§ **WHAT NEEDS TO BE DONE**:
All lines below must be repeated exactly, with the pictures omitted.

§ **SOURCE RECORDS**:
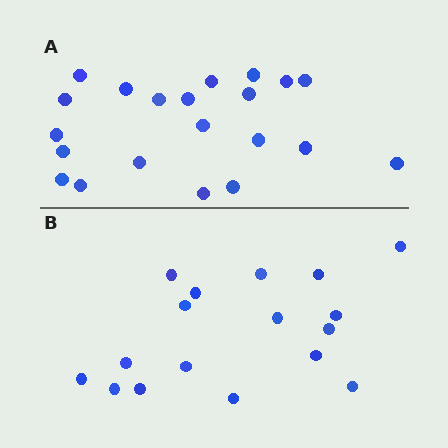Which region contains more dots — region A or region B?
Region A (the top region) has more dots.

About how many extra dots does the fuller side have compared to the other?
Region A has about 4 more dots than region B.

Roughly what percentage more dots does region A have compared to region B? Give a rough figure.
About 25% more.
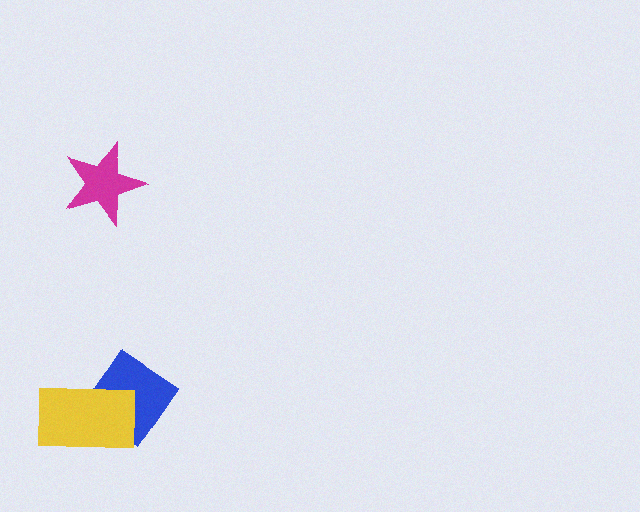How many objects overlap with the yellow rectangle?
1 object overlaps with the yellow rectangle.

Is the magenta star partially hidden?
No, no other shape covers it.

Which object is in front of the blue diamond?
The yellow rectangle is in front of the blue diamond.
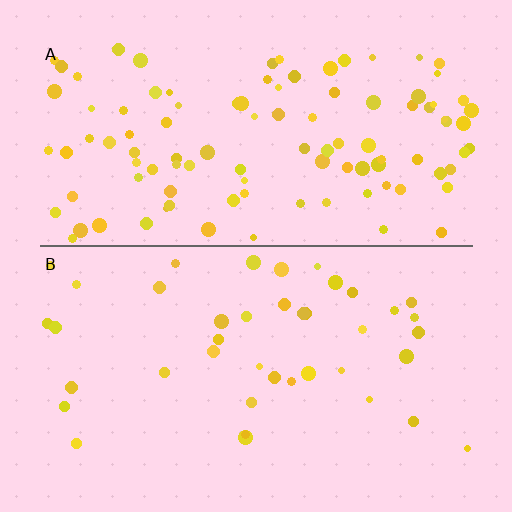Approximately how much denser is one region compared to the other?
Approximately 2.5× — region A over region B.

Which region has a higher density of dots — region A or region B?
A (the top).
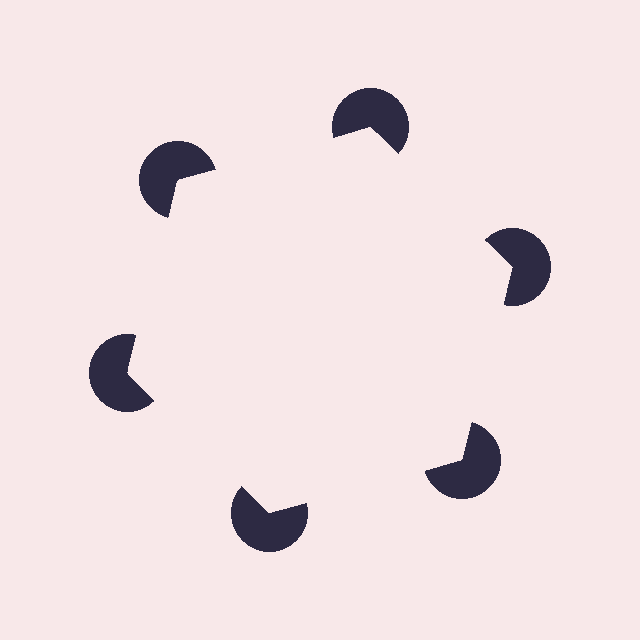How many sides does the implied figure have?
6 sides.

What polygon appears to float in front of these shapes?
An illusory hexagon — its edges are inferred from the aligned wedge cuts in the pac-man discs, not physically drawn.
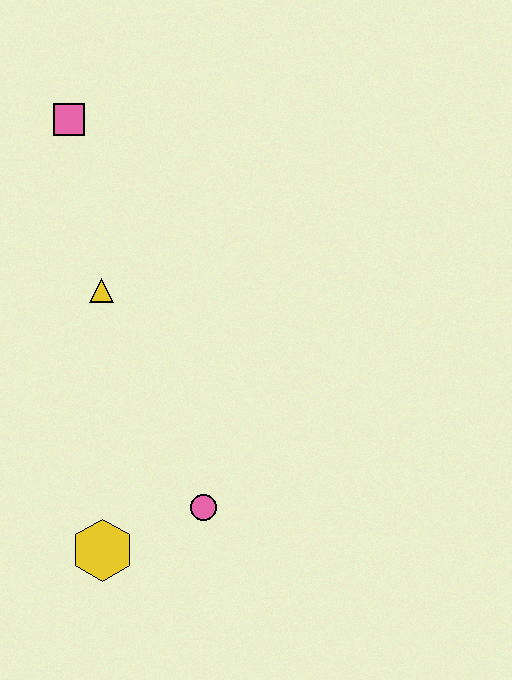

§ **ANSWER BELOW**:
Which region contains more dots — region A or region B?
Region A (the top region) has more dots.

About how many extra dots does the fuller side have compared to the other?
Region A has about 4 more dots than region B.

Roughly what percentage more dots does region A have compared to region B? Give a rough figure.
About 25% more.
How many objects overlap with the yellow rectangle?
1 object overlaps with the yellow rectangle.

Is the magenta star partially hidden?
No, no other shape covers it.

Which object is in front of the blue diamond?
The yellow rectangle is in front of the blue diamond.
Approximately how much denser is one region compared to the other?
Approximately 2.5× — region A over region B.

Which region has a higher density of dots — region A or region B?
A (the top).
How many sides does the implied figure have?
6 sides.

What polygon appears to float in front of these shapes?
An illusory hexagon — its edges are inferred from the aligned wedge cuts in the pac-man discs, not physically drawn.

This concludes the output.